*Task requirements*.
Each line of the listing must be transcribed exactly, except for the images, which should be excluded.

*Supplied records*.
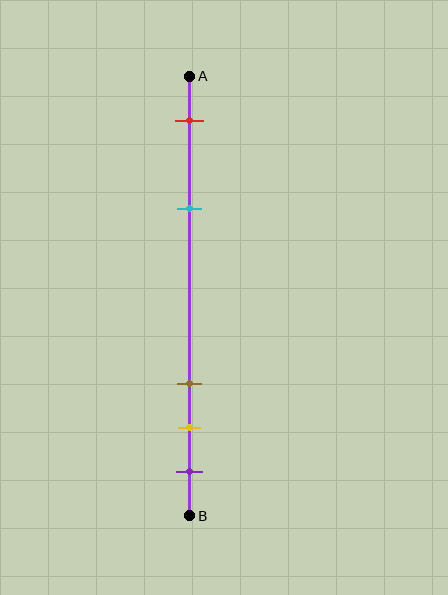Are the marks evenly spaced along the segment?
No, the marks are not evenly spaced.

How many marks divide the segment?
There are 5 marks dividing the segment.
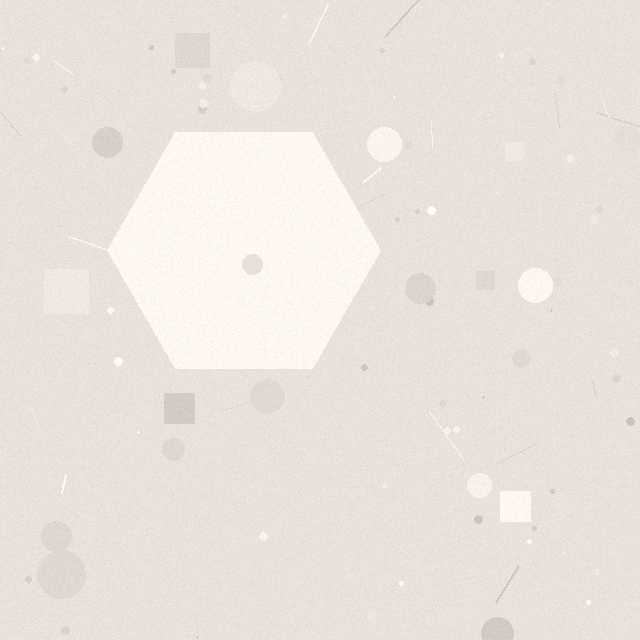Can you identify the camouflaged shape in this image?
The camouflaged shape is a hexagon.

*Answer to this problem*.
Are the marks evenly spaced along the segment?
No, the marks are not evenly spaced.

How many marks divide the segment?
There are 5 marks dividing the segment.
Can you identify the camouflaged shape in this image?
The camouflaged shape is a hexagon.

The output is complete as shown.